> Dataset entries
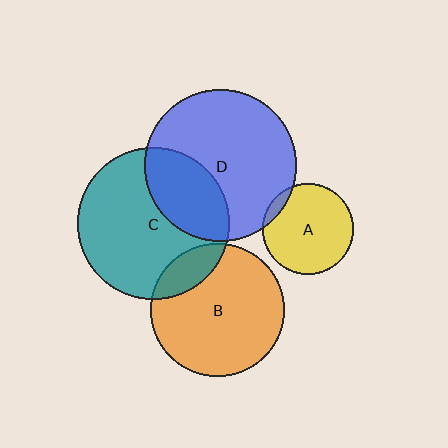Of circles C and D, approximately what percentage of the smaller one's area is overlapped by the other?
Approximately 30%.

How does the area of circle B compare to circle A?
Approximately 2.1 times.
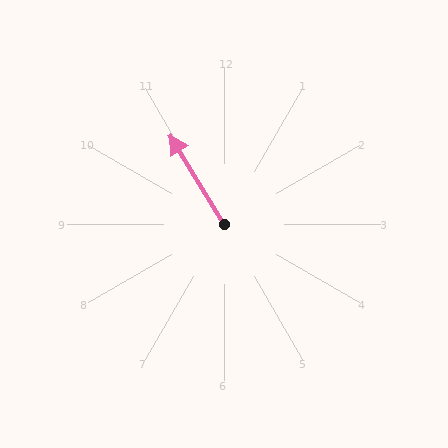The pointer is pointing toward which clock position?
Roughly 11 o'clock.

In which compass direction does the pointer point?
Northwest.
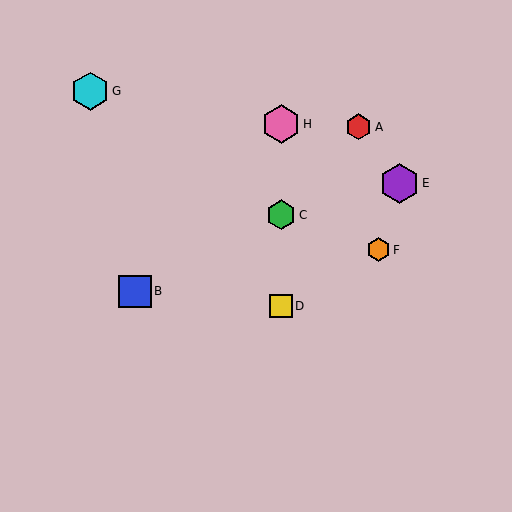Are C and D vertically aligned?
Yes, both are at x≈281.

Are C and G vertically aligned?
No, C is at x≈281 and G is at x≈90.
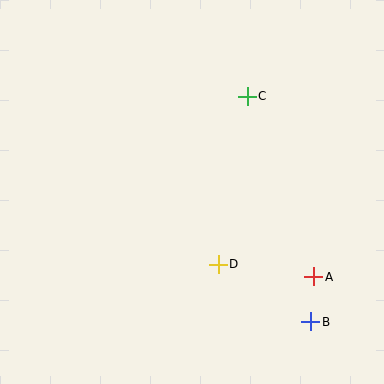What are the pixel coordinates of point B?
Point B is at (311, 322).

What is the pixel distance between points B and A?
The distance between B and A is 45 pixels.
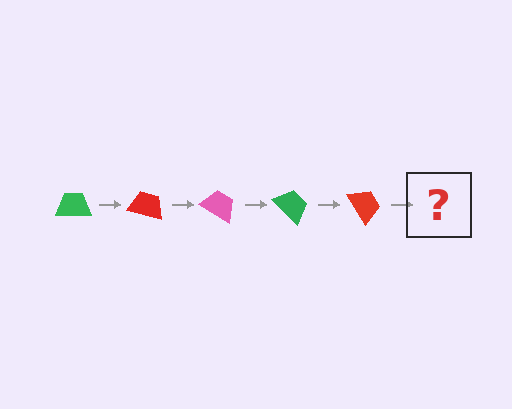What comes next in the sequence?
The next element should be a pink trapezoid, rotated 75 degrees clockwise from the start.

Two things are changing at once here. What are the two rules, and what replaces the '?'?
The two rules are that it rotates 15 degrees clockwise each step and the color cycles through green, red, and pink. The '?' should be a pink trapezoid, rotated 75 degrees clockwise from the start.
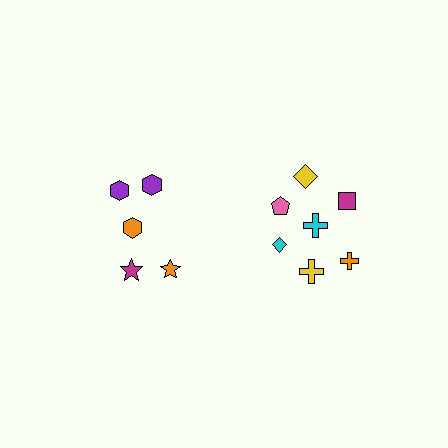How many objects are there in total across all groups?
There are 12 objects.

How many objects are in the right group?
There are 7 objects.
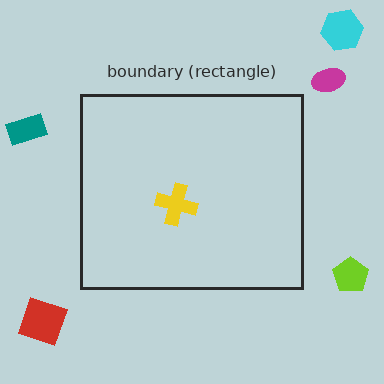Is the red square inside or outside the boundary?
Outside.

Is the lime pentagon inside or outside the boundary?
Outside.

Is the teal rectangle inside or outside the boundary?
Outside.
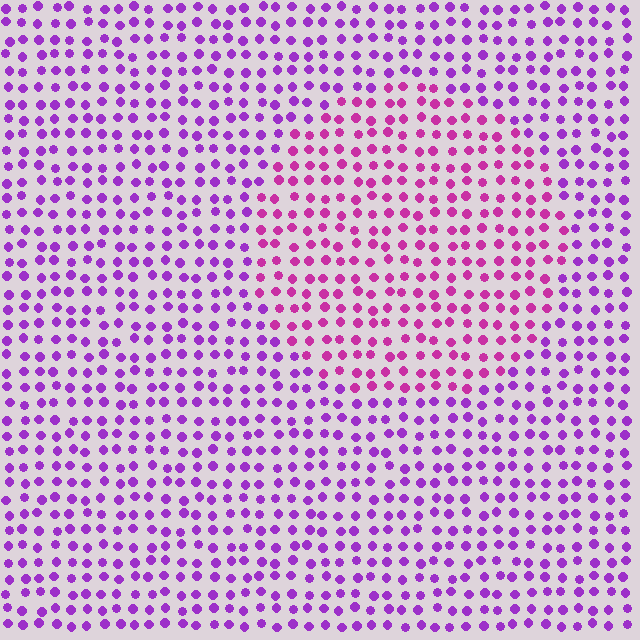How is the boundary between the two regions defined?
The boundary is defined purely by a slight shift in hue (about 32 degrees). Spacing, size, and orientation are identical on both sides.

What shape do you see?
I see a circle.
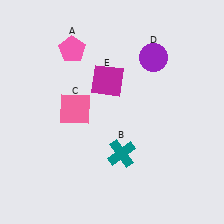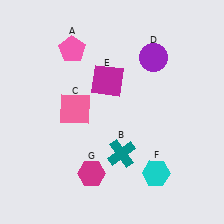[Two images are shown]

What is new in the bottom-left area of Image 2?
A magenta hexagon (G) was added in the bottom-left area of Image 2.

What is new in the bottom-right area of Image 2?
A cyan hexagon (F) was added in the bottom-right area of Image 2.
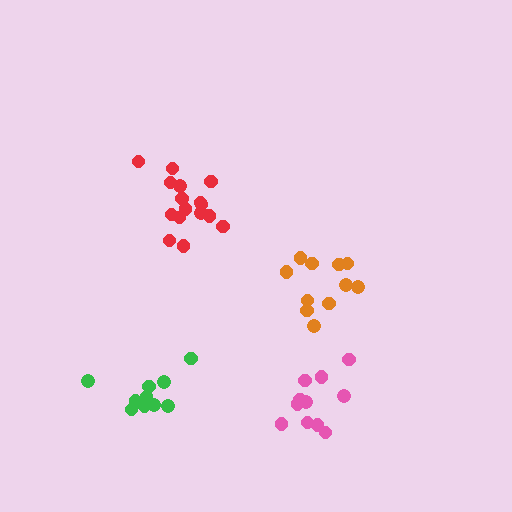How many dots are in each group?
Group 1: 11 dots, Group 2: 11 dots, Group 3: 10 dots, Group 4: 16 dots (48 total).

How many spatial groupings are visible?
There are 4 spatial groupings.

...

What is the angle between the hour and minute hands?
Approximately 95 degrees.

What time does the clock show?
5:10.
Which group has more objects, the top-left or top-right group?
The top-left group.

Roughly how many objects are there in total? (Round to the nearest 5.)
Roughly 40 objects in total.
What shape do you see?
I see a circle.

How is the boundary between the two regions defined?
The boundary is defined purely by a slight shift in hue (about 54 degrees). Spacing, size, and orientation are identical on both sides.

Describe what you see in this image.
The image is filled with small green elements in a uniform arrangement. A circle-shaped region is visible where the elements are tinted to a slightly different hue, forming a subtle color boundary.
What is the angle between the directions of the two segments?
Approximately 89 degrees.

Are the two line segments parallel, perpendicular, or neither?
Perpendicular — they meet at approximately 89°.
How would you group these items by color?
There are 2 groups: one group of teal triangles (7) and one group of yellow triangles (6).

...

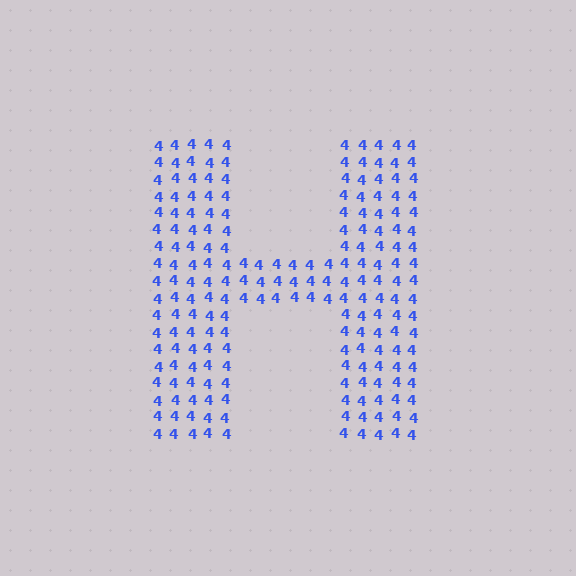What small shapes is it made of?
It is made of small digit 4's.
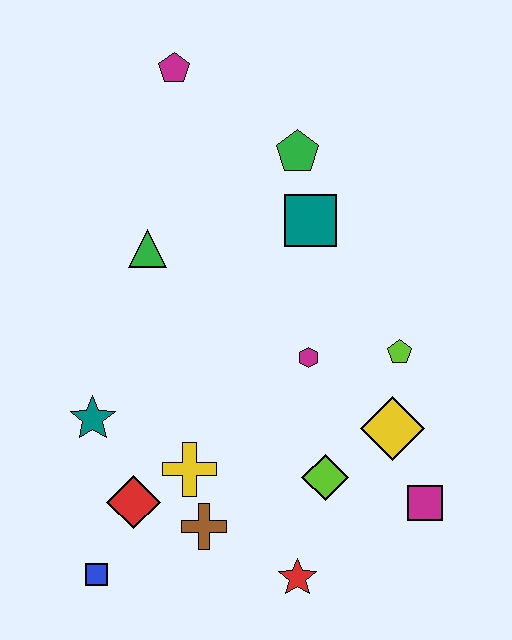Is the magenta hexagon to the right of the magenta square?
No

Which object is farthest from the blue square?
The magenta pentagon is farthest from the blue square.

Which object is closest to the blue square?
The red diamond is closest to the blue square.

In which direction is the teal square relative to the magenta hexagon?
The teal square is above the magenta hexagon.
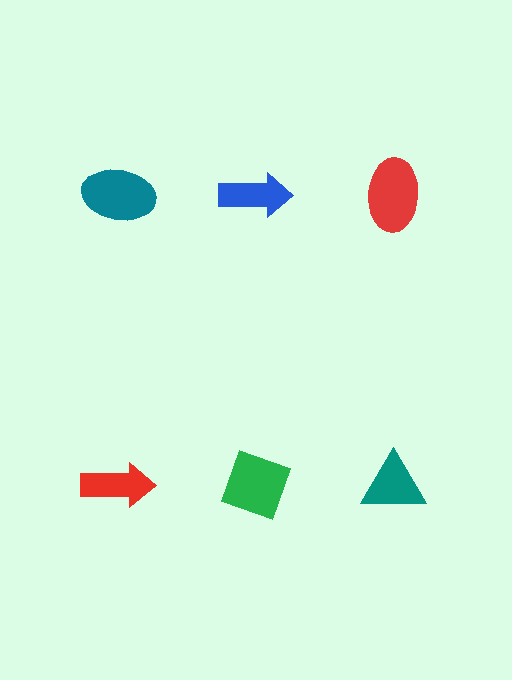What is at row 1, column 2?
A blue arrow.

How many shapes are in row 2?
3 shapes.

> THE PROBLEM
Copy exactly the material above from the line with "How many objects are in the right group?" to the line with "[Two images are shown]", ends included, and nothing else. Leave out any picture.

> RESULT
How many objects are in the right group?
There are 7 objects.
Is the red square inside or outside the boundary?
Outside.

Is the lime pentagon inside or outside the boundary?
Outside.

Is the teal rectangle inside or outside the boundary?
Outside.
How is the boundary between the two regions defined?
The boundary is defined purely by a slight shift in hue (about 32 degrees). Spacing, size, and orientation are identical on both sides.

What shape do you see?
I see a circle.
[Two images are shown]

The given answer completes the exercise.